[BEGIN Recorded data]

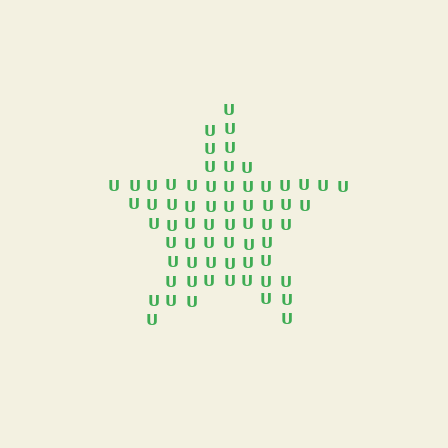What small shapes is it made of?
It is made of small letter U's.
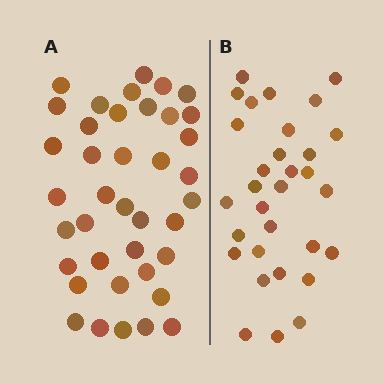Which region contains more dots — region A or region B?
Region A (the left region) has more dots.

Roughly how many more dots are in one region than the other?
Region A has roughly 8 or so more dots than region B.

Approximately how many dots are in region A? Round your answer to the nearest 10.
About 40 dots. (The exact count is 39, which rounds to 40.)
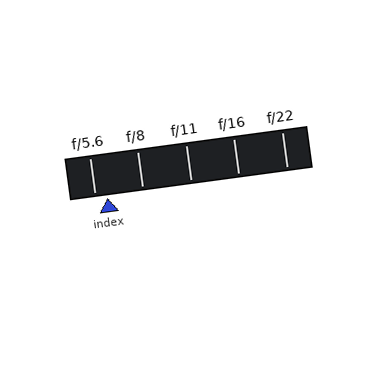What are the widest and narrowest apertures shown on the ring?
The widest aperture shown is f/5.6 and the narrowest is f/22.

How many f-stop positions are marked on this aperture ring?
There are 5 f-stop positions marked.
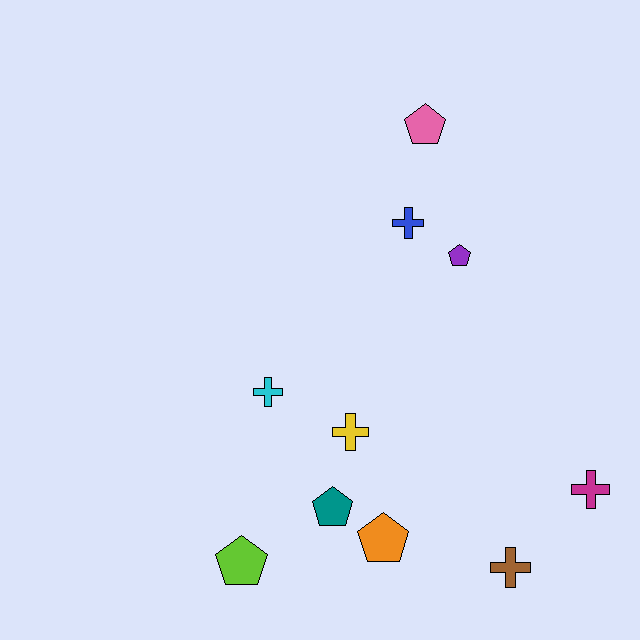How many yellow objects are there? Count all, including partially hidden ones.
There is 1 yellow object.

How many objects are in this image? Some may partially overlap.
There are 10 objects.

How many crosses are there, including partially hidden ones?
There are 5 crosses.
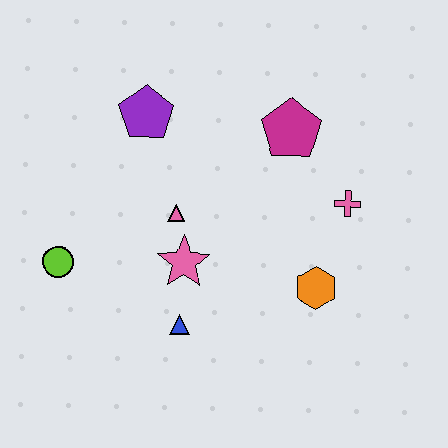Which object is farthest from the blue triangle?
The magenta pentagon is farthest from the blue triangle.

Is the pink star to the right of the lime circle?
Yes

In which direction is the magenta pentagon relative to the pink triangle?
The magenta pentagon is to the right of the pink triangle.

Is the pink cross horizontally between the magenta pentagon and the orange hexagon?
No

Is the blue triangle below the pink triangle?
Yes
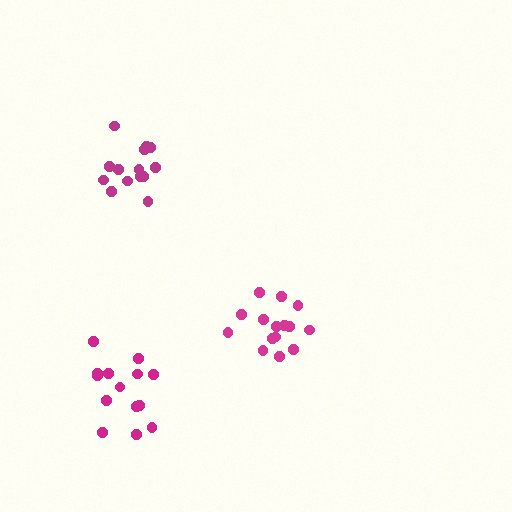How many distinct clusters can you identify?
There are 3 distinct clusters.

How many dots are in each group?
Group 1: 15 dots, Group 2: 14 dots, Group 3: 14 dots (43 total).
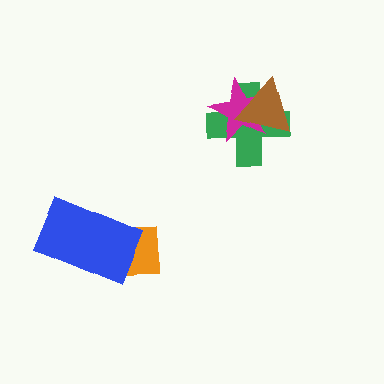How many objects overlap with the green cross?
2 objects overlap with the green cross.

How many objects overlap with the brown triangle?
2 objects overlap with the brown triangle.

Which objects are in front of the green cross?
2 objects cover part of the green cross: the magenta star and the brown triangle.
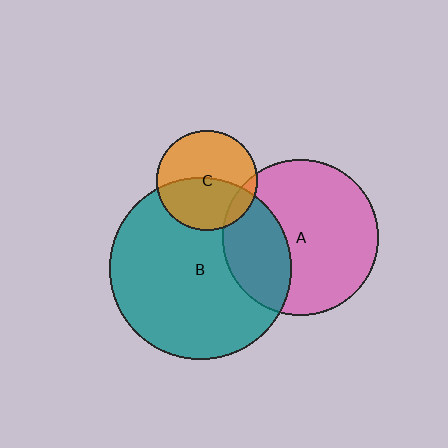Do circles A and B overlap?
Yes.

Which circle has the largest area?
Circle B (teal).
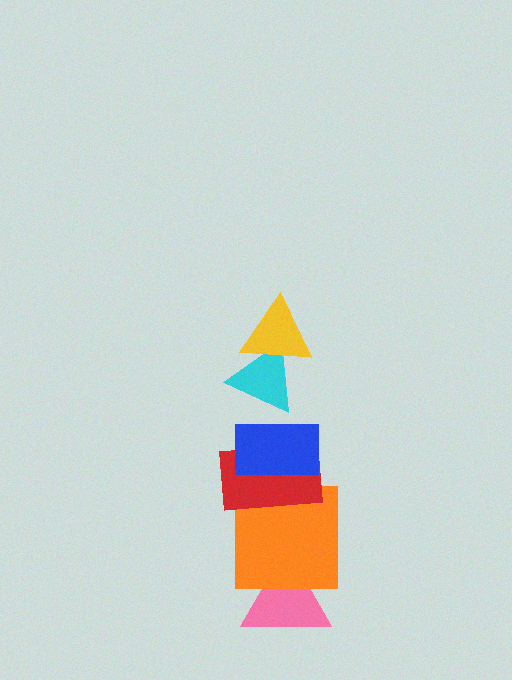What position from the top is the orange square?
The orange square is 5th from the top.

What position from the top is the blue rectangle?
The blue rectangle is 3rd from the top.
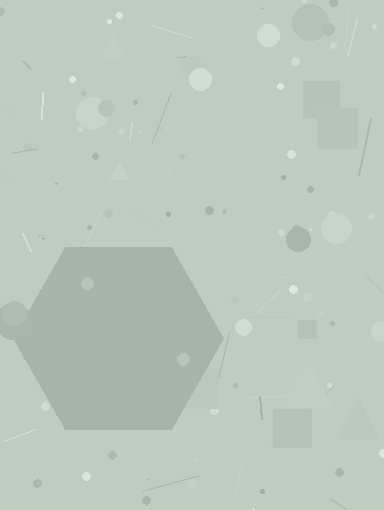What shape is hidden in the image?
A hexagon is hidden in the image.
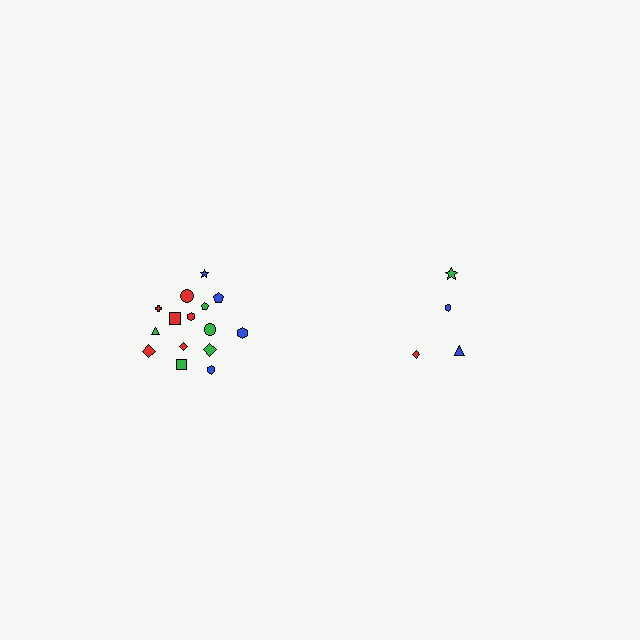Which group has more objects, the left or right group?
The left group.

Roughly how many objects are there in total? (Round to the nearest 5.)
Roughly 20 objects in total.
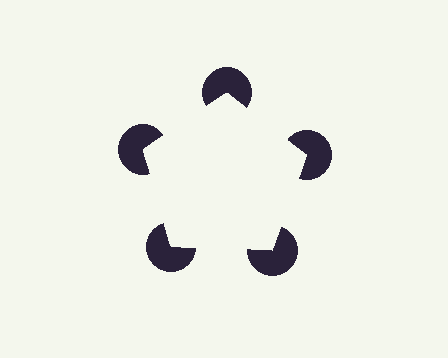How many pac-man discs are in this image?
There are 5 — one at each vertex of the illusory pentagon.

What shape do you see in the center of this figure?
An illusory pentagon — its edges are inferred from the aligned wedge cuts in the pac-man discs, not physically drawn.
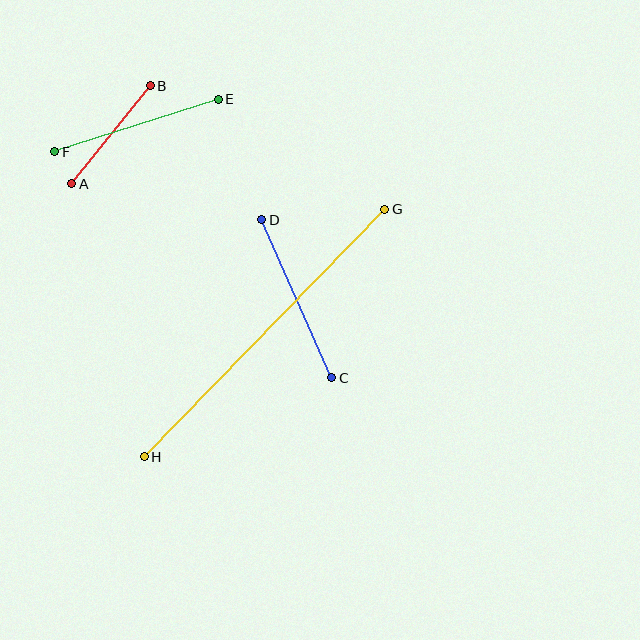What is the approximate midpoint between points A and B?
The midpoint is at approximately (111, 135) pixels.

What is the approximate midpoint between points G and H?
The midpoint is at approximately (265, 333) pixels.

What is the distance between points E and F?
The distance is approximately 172 pixels.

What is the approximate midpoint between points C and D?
The midpoint is at approximately (297, 299) pixels.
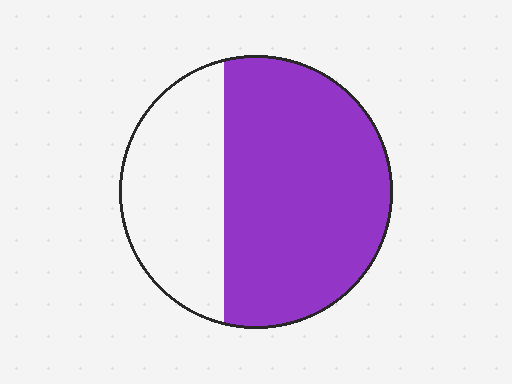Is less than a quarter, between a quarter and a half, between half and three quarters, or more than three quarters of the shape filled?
Between half and three quarters.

[END Recorded data]

Task brief: Extract exactly the lines from the one containing "Is less than" through the last line of the records above, both included, and leave out the pictures.

Response to this task:
Is less than a quarter, between a quarter and a half, between half and three quarters, or more than three quarters of the shape filled?
Between half and three quarters.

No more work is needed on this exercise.